--- TO BE DONE ---
Output every entry exactly as written, skipping any pictures.

--- MATERIAL SHOWN ---

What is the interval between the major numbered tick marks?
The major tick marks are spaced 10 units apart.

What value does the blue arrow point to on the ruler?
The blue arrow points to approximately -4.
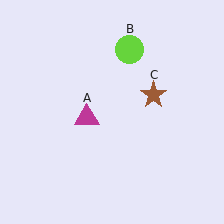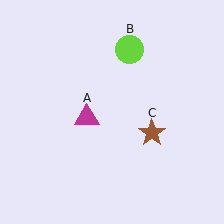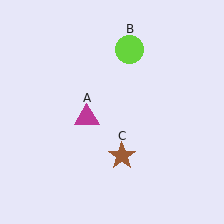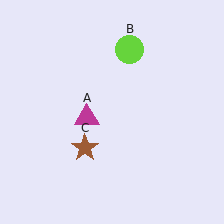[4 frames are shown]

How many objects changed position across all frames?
1 object changed position: brown star (object C).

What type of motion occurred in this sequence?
The brown star (object C) rotated clockwise around the center of the scene.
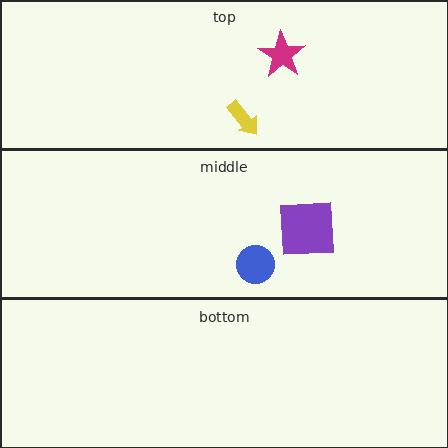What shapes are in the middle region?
The blue circle, the purple square.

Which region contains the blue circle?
The middle region.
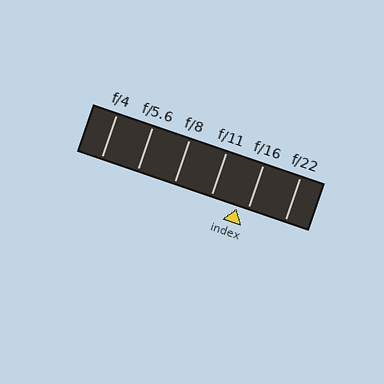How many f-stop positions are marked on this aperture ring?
There are 6 f-stop positions marked.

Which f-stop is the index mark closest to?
The index mark is closest to f/16.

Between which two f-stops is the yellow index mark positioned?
The index mark is between f/11 and f/16.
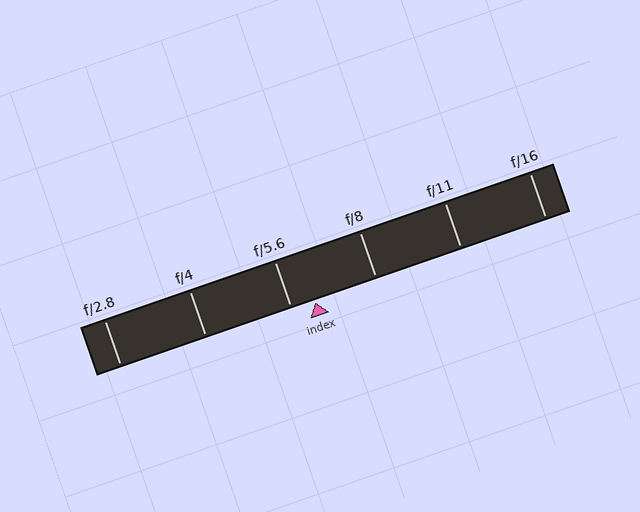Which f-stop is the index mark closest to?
The index mark is closest to f/5.6.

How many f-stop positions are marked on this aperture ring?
There are 6 f-stop positions marked.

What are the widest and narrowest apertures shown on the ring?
The widest aperture shown is f/2.8 and the narrowest is f/16.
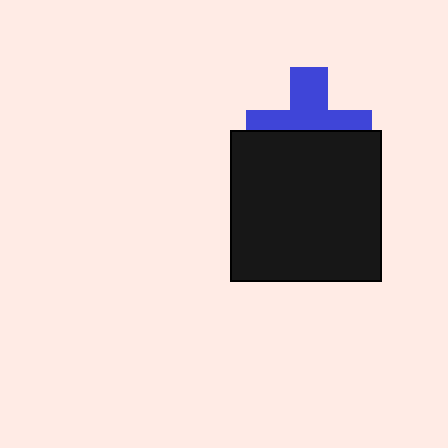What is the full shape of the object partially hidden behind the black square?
The partially hidden object is a blue cross.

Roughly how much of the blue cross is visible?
About half of it is visible (roughly 50%).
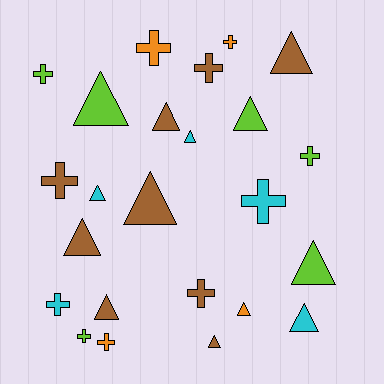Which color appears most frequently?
Brown, with 9 objects.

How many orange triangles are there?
There is 1 orange triangle.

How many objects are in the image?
There are 24 objects.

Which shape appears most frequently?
Triangle, with 13 objects.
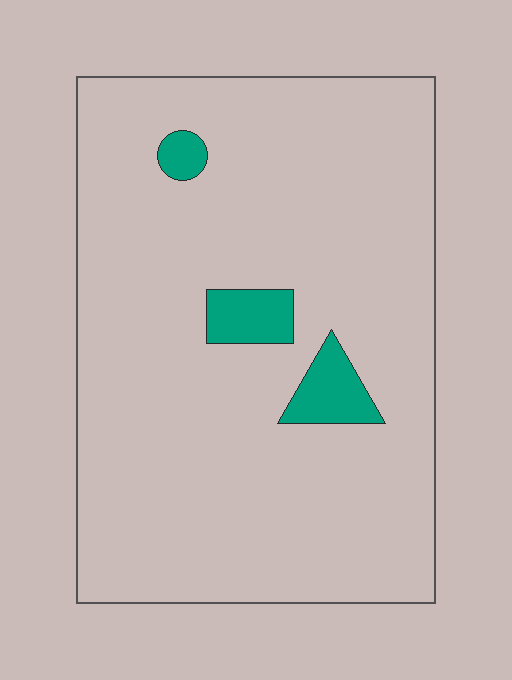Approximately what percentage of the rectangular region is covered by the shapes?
Approximately 5%.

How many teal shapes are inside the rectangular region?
3.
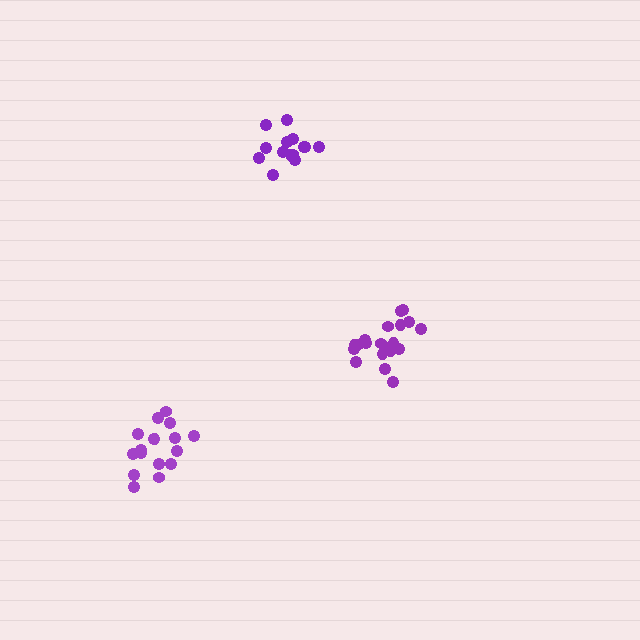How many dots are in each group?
Group 1: 17 dots, Group 2: 20 dots, Group 3: 14 dots (51 total).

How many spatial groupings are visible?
There are 3 spatial groupings.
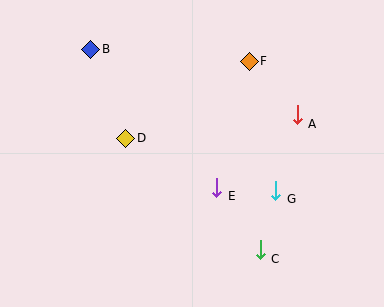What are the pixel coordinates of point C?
Point C is at (260, 259).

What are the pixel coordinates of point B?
Point B is at (91, 49).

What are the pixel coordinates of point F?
Point F is at (249, 61).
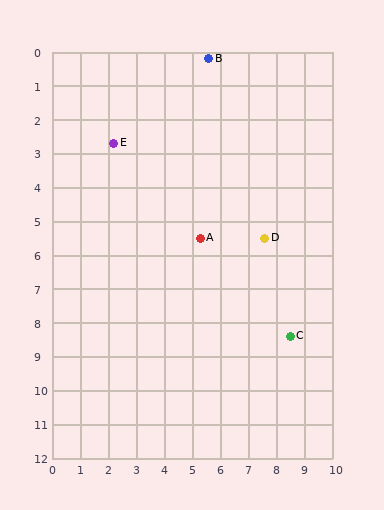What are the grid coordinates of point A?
Point A is at approximately (5.3, 5.5).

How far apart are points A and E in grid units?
Points A and E are about 4.2 grid units apart.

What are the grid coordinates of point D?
Point D is at approximately (7.6, 5.5).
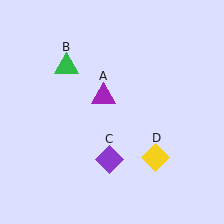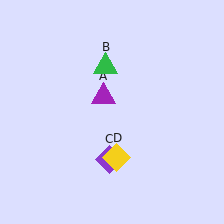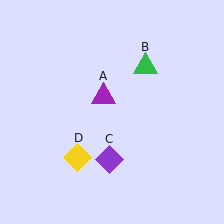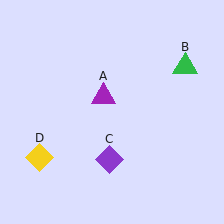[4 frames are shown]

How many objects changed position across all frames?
2 objects changed position: green triangle (object B), yellow diamond (object D).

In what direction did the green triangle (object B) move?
The green triangle (object B) moved right.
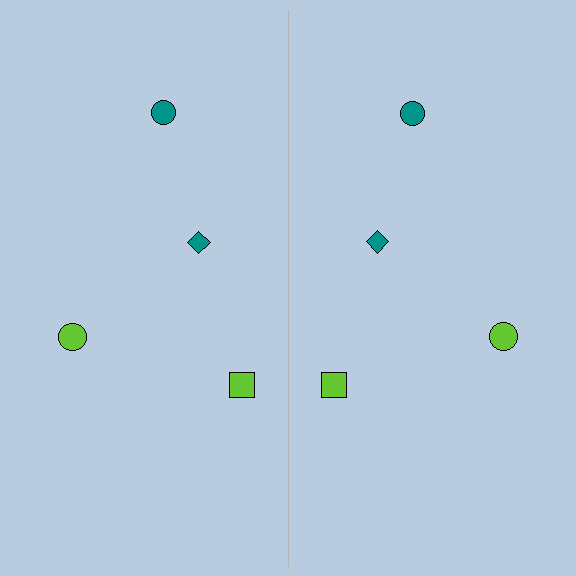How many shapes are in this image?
There are 8 shapes in this image.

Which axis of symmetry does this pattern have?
The pattern has a vertical axis of symmetry running through the center of the image.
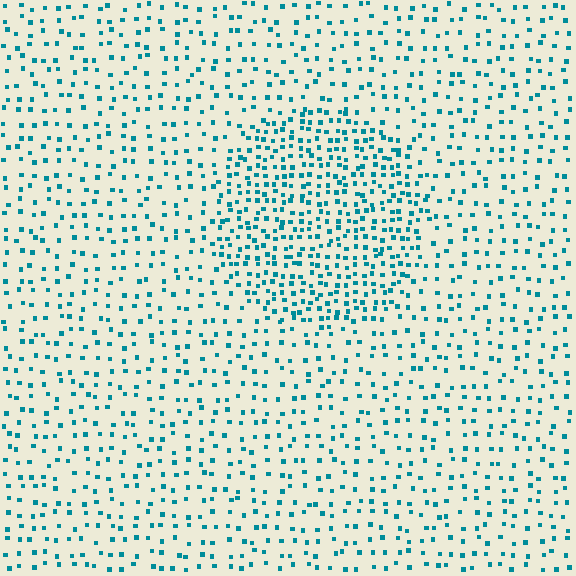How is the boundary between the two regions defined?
The boundary is defined by a change in element density (approximately 2.1x ratio). All elements are the same color, size, and shape.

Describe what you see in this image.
The image contains small teal elements arranged at two different densities. A circle-shaped region is visible where the elements are more densely packed than the surrounding area.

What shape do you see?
I see a circle.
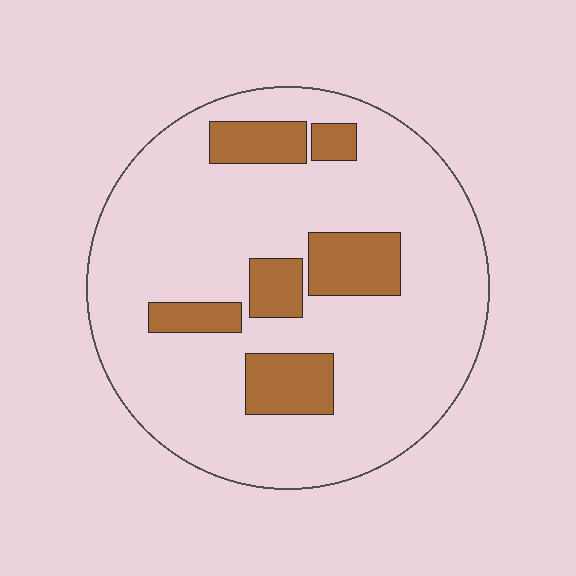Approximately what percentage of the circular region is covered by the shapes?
Approximately 20%.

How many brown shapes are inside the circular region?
6.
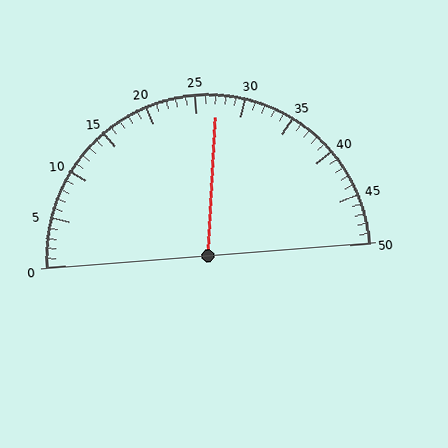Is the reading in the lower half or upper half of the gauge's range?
The reading is in the upper half of the range (0 to 50).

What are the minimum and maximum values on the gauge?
The gauge ranges from 0 to 50.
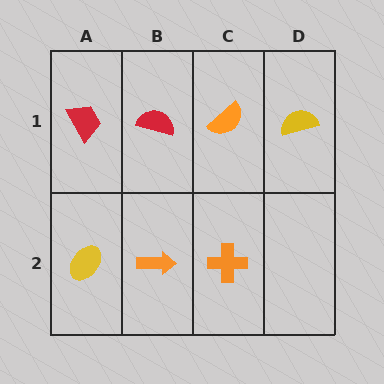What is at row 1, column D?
A yellow semicircle.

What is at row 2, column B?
An orange arrow.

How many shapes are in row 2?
3 shapes.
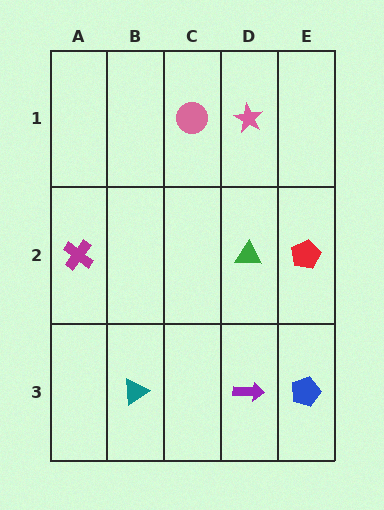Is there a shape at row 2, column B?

--- REPLY TO THE TASK ---
What is the interval between the major numbered tick marks?
The major tick marks are spaced 10 units apart.

What value does the blue arrow point to on the ruler?
The blue arrow points to approximately -4.
[4 frames are shown]

How many objects changed position across all frames?
1 object changed position: brown star (object C).

What type of motion occurred in this sequence?
The brown star (object C) rotated clockwise around the center of the scene.
What shapes are in the middle region?
The blue circle, the purple square.

Which region contains the blue circle?
The middle region.
How many f-stop positions are marked on this aperture ring?
There are 6 f-stop positions marked.

Which f-stop is the index mark closest to?
The index mark is closest to f/16.

Between which two f-stops is the yellow index mark positioned?
The index mark is between f/11 and f/16.
Which f-stop is the index mark closest to?
The index mark is closest to f/5.6.

How many f-stop positions are marked on this aperture ring?
There are 6 f-stop positions marked.

What are the widest and narrowest apertures shown on the ring?
The widest aperture shown is f/2.8 and the narrowest is f/16.
What is the full shape of the object partially hidden behind the black square?
The partially hidden object is a blue cross.

Roughly how much of the blue cross is visible?
About half of it is visible (roughly 50%).
Which color appears most frequently?
Brown, with 9 objects.

How many orange triangles are there?
There is 1 orange triangle.

How many objects are in the image?
There are 24 objects.

Which shape appears most frequently?
Triangle, with 13 objects.
Approximately what percentage of the rectangular region is covered by the shapes?
Approximately 5%.

How many teal shapes are inside the rectangular region?
3.
How many dots are in each group?
Group 1: 17 dots, Group 2: 20 dots, Group 3: 14 dots (51 total).

How many spatial groupings are visible?
There are 3 spatial groupings.
What are the pixel coordinates of point C?
Point C is at (260, 259).

What are the pixel coordinates of point B?
Point B is at (91, 49).

What are the pixel coordinates of point F?
Point F is at (249, 61).
What are the grid coordinates of point A?
Point A is at approximately (5.3, 5.5).

How far apart are points A and E in grid units?
Points A and E are about 4.2 grid units apart.

What are the grid coordinates of point D?
Point D is at approximately (7.6, 5.5).
[4 frames are shown]

How many objects changed position across all frames?
2 objects changed position: green triangle (object B), yellow diamond (object D).

In what direction did the green triangle (object B) move?
The green triangle (object B) moved right.
How many shapes are in this image?
There are 8 shapes in this image.

Which axis of symmetry does this pattern have?
The pattern has a vertical axis of symmetry running through the center of the image.
How is the boundary between the two regions defined?
The boundary is defined by a change in element density (approximately 2.1x ratio). All elements are the same color, size, and shape.

Describe what you see in this image.
The image contains small teal elements arranged at two different densities. A circle-shaped region is visible where the elements are more densely packed than the surrounding area.

What shape do you see?
I see a circle.
Approximately what percentage of the circular region is covered by the shapes?
Approximately 20%.

How many brown shapes are inside the circular region?
6.
Is the reading in the lower half or upper half of the gauge's range?
The reading is in the upper half of the range (0 to 50).

What are the minimum and maximum values on the gauge?
The gauge ranges from 0 to 50.
What is at row 1, column D?
A yellow semicircle.

What is at row 2, column B?
An orange arrow.

How many shapes are in row 2?
3 shapes.
Is there a shape at row 2, column B?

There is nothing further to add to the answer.